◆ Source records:
-=-=-=-=-

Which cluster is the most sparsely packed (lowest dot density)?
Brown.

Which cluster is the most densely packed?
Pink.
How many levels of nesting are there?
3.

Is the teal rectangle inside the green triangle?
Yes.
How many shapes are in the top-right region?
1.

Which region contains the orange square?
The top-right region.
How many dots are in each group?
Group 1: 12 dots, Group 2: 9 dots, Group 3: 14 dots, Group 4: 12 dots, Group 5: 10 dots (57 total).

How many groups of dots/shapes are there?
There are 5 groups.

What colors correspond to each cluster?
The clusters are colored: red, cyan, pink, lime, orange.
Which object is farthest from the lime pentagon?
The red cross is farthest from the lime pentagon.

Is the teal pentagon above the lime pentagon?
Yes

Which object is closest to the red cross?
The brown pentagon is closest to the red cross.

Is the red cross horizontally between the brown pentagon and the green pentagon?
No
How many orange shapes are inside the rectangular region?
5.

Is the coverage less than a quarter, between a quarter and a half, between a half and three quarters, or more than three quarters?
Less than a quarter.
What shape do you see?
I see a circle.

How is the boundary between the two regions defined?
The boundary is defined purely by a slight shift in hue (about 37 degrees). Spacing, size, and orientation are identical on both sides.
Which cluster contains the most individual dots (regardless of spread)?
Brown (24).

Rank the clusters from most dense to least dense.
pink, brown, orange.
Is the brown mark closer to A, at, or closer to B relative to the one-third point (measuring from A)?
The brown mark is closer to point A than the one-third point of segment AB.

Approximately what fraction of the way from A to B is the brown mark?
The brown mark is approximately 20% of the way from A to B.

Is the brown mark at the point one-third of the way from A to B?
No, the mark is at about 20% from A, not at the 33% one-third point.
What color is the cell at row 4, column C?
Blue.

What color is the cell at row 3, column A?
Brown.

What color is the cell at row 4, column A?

-=-=-=-=-

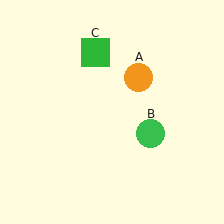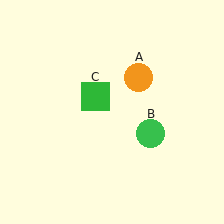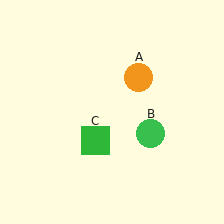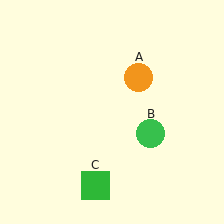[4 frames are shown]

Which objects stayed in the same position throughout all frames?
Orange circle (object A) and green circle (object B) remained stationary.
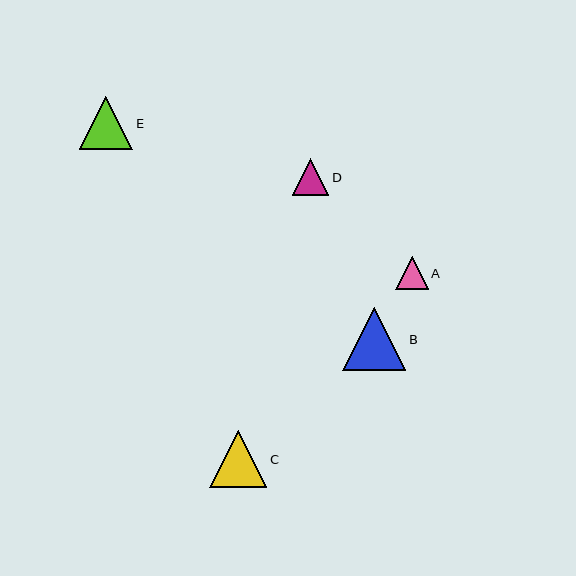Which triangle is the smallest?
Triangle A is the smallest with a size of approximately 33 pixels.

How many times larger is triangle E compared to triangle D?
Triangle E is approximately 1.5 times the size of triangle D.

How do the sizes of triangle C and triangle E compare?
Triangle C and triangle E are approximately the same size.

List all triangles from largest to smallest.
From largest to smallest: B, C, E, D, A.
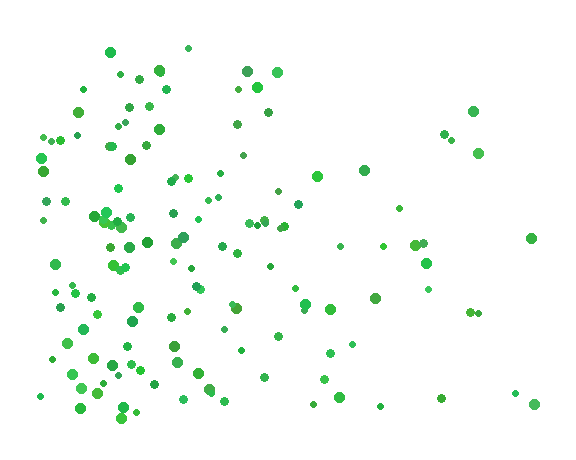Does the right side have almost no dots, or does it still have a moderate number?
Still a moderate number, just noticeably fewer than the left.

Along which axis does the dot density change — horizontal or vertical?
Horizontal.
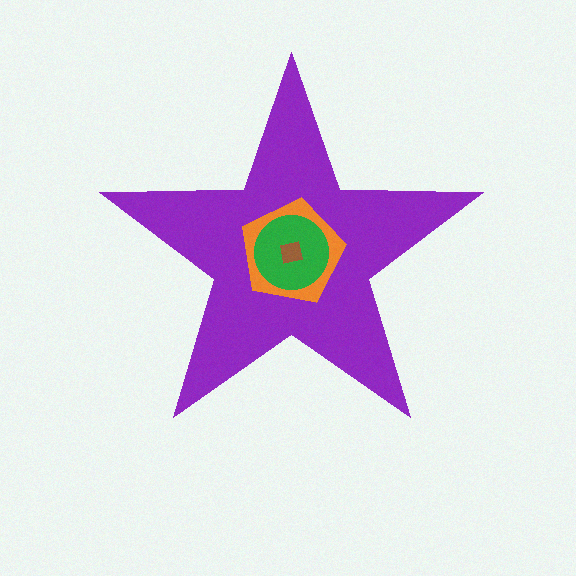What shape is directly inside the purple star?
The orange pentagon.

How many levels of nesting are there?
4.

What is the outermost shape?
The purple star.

-=-=-=-=-

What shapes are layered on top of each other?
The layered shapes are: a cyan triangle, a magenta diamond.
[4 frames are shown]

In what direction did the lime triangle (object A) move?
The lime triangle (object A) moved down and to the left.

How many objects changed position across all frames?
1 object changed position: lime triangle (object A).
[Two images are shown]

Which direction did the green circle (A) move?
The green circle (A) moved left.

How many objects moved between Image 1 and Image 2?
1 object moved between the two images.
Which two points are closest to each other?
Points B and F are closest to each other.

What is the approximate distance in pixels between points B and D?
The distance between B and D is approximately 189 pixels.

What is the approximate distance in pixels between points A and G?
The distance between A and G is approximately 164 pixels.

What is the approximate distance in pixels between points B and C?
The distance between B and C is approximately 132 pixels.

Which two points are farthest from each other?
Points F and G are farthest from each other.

-=-=-=-=-

◆ Task prompt:
Return nothing but the lines running from the line with "Is the brown mark closer" through the line with "What color is the cell at row 4, column A?", exactly as they appear.

◆ Right answer:
Is the brown mark closer to A, at, or closer to B relative to the one-third point (measuring from A)?
The brown mark is closer to point A than the one-third point of segment AB.

Approximately what fraction of the way from A to B is the brown mark?
The brown mark is approximately 20% of the way from A to B.

Is the brown mark at the point one-third of the way from A to B?
No, the mark is at about 20% from A, not at the 33% one-third point.
What color is the cell at row 4, column C?
Blue.

What color is the cell at row 3, column A?
Brown.

What color is the cell at row 4, column A?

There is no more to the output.